__THE REQUEST__
Write out all records as given; omit images.
╭─ DATA EXCERPTS
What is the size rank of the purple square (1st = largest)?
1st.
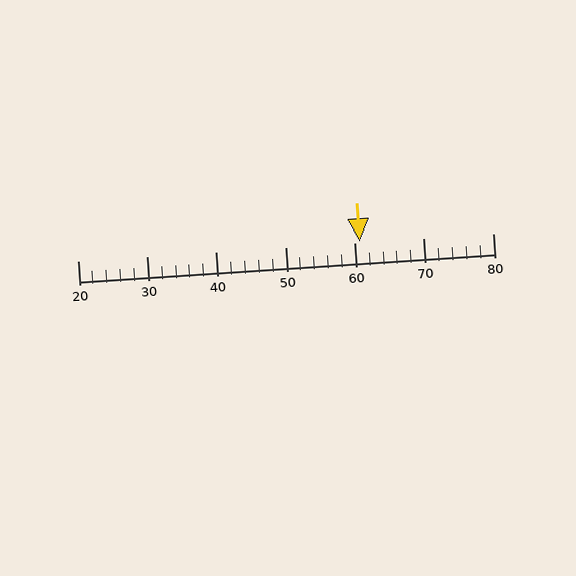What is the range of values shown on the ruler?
The ruler shows values from 20 to 80.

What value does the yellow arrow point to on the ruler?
The yellow arrow points to approximately 61.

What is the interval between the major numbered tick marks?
The major tick marks are spaced 10 units apart.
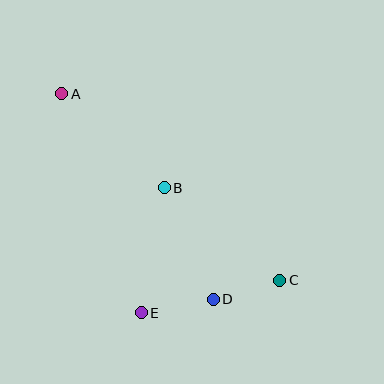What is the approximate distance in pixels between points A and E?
The distance between A and E is approximately 233 pixels.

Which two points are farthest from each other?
Points A and C are farthest from each other.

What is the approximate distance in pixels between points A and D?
The distance between A and D is approximately 256 pixels.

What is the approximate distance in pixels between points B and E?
The distance between B and E is approximately 127 pixels.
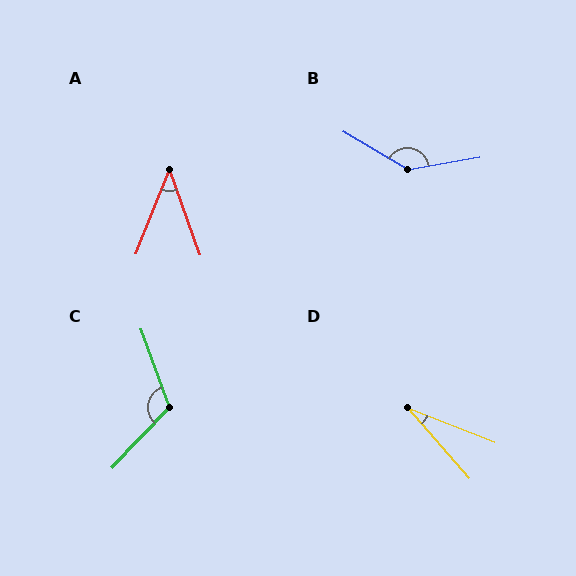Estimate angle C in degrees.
Approximately 116 degrees.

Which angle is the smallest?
D, at approximately 27 degrees.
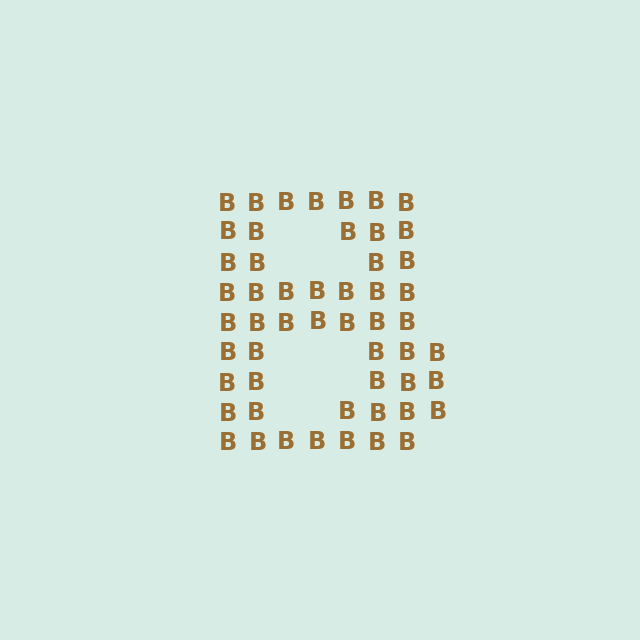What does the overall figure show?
The overall figure shows the letter B.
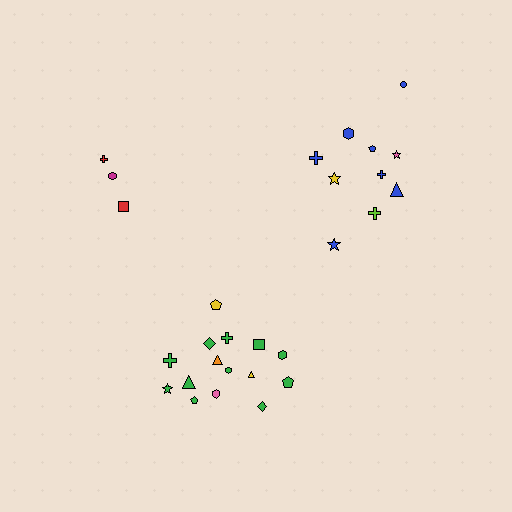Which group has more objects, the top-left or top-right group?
The top-right group.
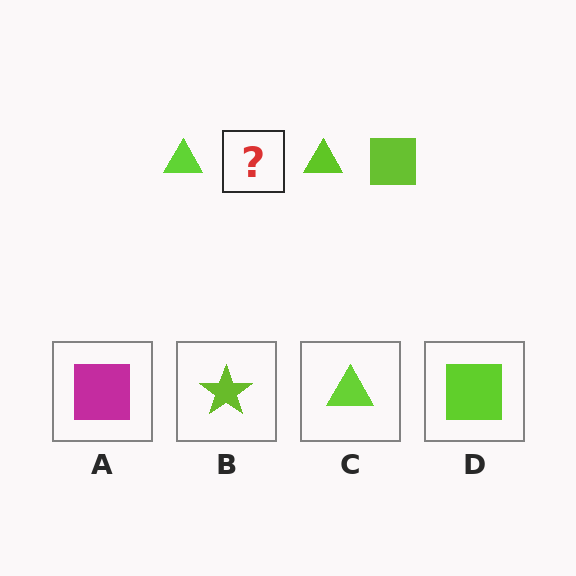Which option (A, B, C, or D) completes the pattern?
D.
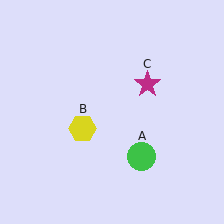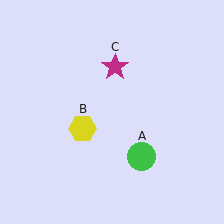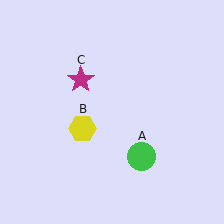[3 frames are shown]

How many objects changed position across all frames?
1 object changed position: magenta star (object C).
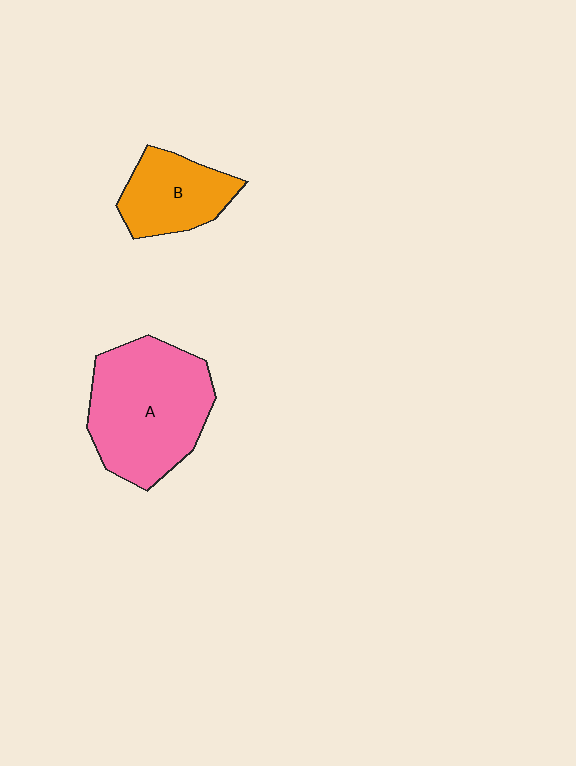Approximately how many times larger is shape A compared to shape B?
Approximately 1.9 times.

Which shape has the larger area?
Shape A (pink).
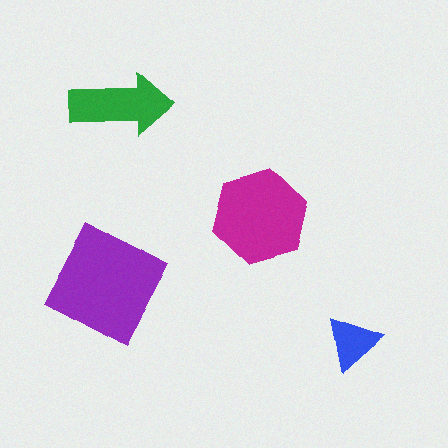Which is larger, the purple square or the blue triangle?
The purple square.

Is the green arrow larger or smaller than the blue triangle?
Larger.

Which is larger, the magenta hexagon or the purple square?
The purple square.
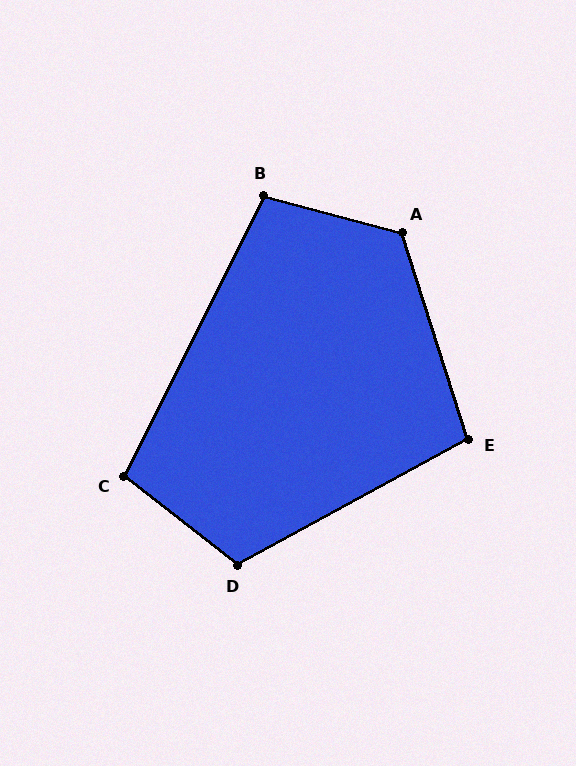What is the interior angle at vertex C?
Approximately 102 degrees (obtuse).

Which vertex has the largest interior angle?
A, at approximately 123 degrees.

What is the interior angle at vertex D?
Approximately 113 degrees (obtuse).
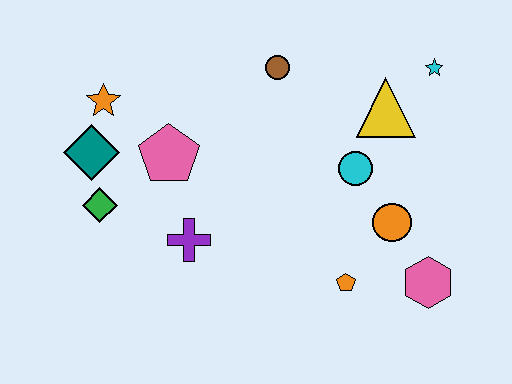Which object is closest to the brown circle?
╰─
__TASK SOLUTION__
What is the size rank of the purple square (1st = largest)?
1st.
What is the range of values shown on the ruler?
The ruler shows values from 20 to 80.

What value does the yellow arrow point to on the ruler?
The yellow arrow points to approximately 61.

What is the interval between the major numbered tick marks?
The major tick marks are spaced 10 units apart.
What is the approximate distance in pixels between points A and E?
The distance between A and E is approximately 233 pixels.

Which two points are farthest from each other?
Points A and C are farthest from each other.

What is the approximate distance in pixels between points A and D?
The distance between A and D is approximately 256 pixels.

What is the approximate distance in pixels between points B and E?
The distance between B and E is approximately 127 pixels.
Estimate angle C in degrees.
Approximately 116 degrees.

Which angle is the smallest?
D, at approximately 27 degrees.
What does the overall figure show?
The overall figure shows the letter B.
Which group has more objects, the top-left or top-right group?
The top-right group.
Which option (A, B, C, or D) completes the pattern?
D.
[3 frames are shown]

How many objects changed position across all frames?
1 object changed position: magenta star (object C).
Approximately how many times larger is shape A compared to shape B?
Approximately 1.9 times.

Which shape has the larger area?
Shape A (pink).
Which is larger, the purple square or the blue triangle?
The purple square.

Is the green arrow larger or smaller than the blue triangle?
Larger.

Which is larger, the magenta hexagon or the purple square?
The purple square.
What is the interior angle at vertex C?
Approximately 102 degrees (obtuse).

Which vertex has the largest interior angle?
A, at approximately 123 degrees.

What is the interior angle at vertex D?
Approximately 113 degrees (obtuse).
Which object is closest to the brown circle?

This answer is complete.